--- Begin ---

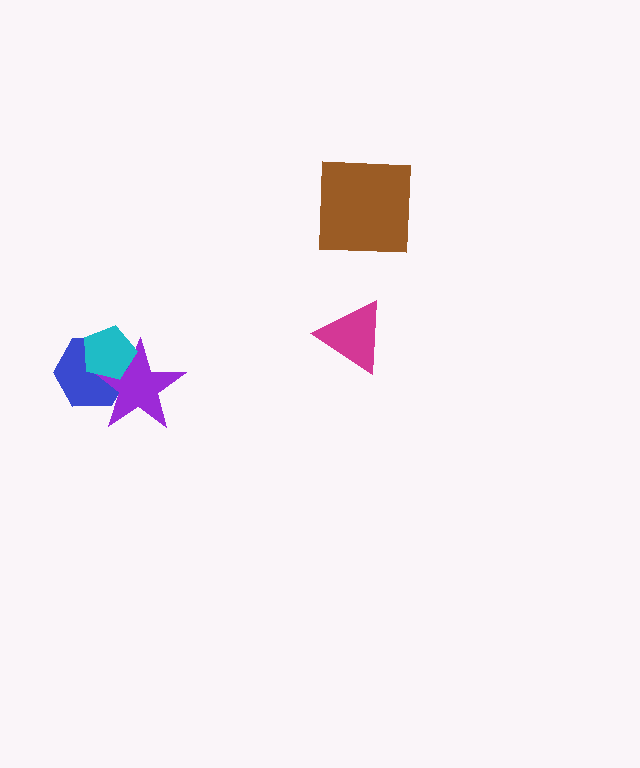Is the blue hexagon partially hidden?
Yes, it is partially covered by another shape.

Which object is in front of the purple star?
The cyan pentagon is in front of the purple star.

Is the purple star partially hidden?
Yes, it is partially covered by another shape.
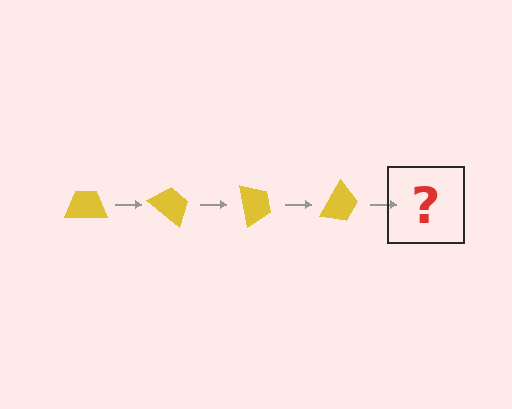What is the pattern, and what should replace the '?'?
The pattern is that the trapezoid rotates 40 degrees clockwise each step. The '?' should be a yellow trapezoid rotated 160 degrees clockwise.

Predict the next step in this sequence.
The next step is a yellow trapezoid rotated 160 degrees clockwise.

--- End ---

#### INSTRUCTIONS FOR THE TASK
Print the complete listing exactly as it stands, without its pictures.

#### THE OUTPUT
Is the blue hexagon partially hidden?
Yes, it is partially covered by another shape.

Which object is in front of the purple star?
The cyan pentagon is in front of the purple star.

Is the purple star partially hidden?
Yes, it is partially covered by another shape.
What is the pattern, and what should replace the '?'?
The pattern is that the trapezoid rotates 40 degrees clockwise each step. The '?' should be a yellow trapezoid rotated 160 degrees clockwise.

Predict the next step in this sequence.
The next step is a yellow trapezoid rotated 160 degrees clockwise.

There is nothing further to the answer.